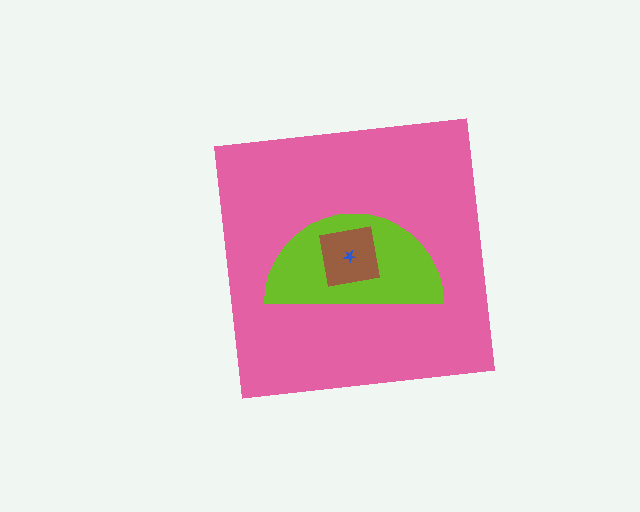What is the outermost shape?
The pink square.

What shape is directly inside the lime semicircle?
The brown square.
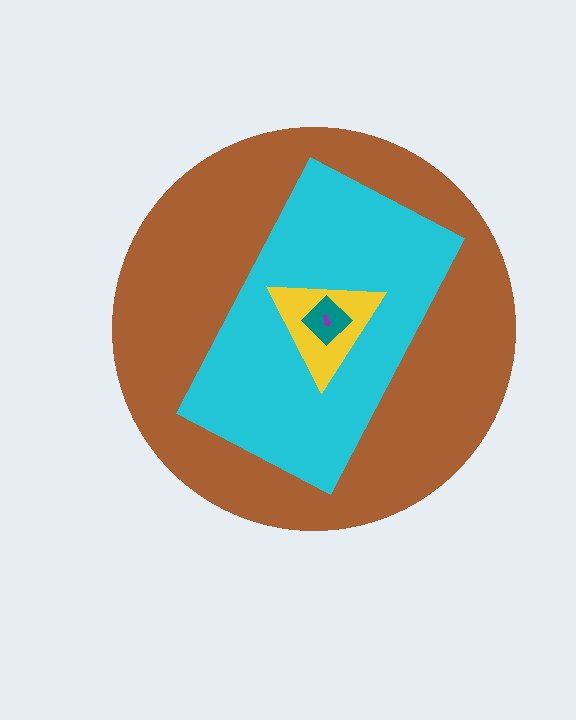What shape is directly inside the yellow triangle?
The teal diamond.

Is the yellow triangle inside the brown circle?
Yes.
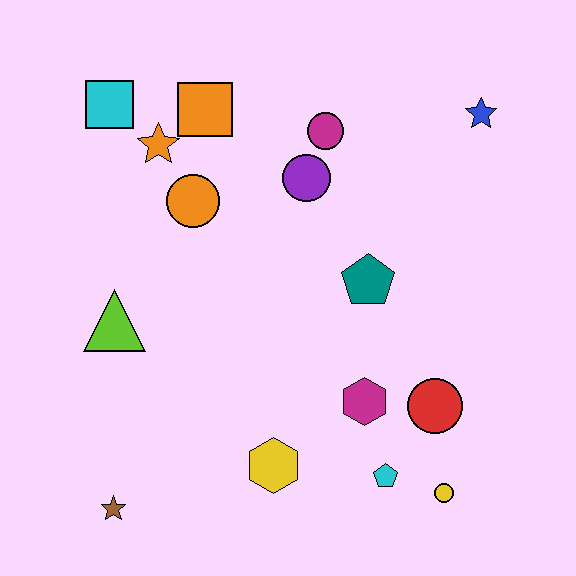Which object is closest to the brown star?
The yellow hexagon is closest to the brown star.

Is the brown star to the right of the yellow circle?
No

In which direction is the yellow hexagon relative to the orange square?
The yellow hexagon is below the orange square.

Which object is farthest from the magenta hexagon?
The cyan square is farthest from the magenta hexagon.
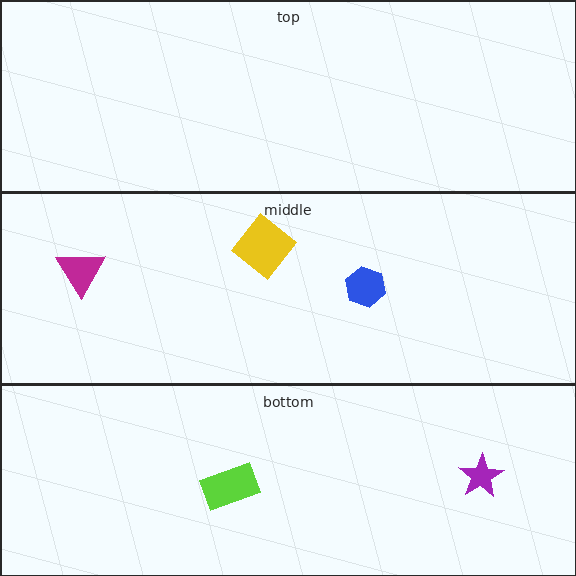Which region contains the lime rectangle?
The bottom region.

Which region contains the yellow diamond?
The middle region.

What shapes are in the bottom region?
The purple star, the lime rectangle.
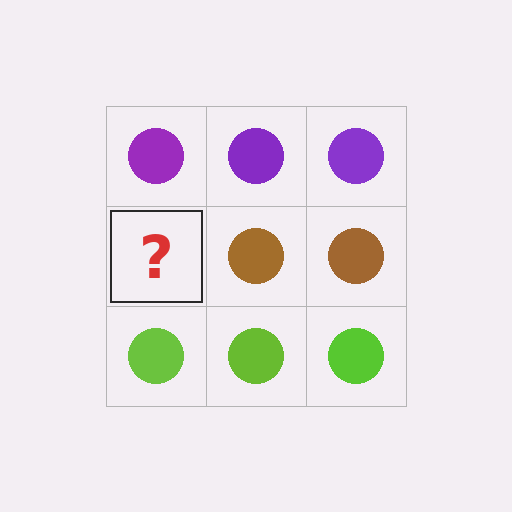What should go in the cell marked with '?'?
The missing cell should contain a brown circle.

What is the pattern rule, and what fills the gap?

| Goal |
All lines from the line containing "Is the yellow triangle" through the end of the listing above are to be given again exactly; pictures are not part of the copy.

| Task response |
Is the yellow triangle inside the brown circle?
Yes.
Which object is closest to the brown star?
The yellow hexagon is closest to the brown star.

Is the brown star to the right of the yellow circle?
No

In which direction is the yellow hexagon relative to the orange square?
The yellow hexagon is below the orange square.

Which object is farthest from the magenta hexagon?
The cyan square is farthest from the magenta hexagon.
Which region contains the lime rectangle?
The bottom region.

Which region contains the yellow diamond?
The middle region.

What shapes are in the bottom region?
The purple star, the lime rectangle.
What should go in the cell marked with '?'?
The missing cell should contain a brown circle.

What is the pattern rule, and what fills the gap?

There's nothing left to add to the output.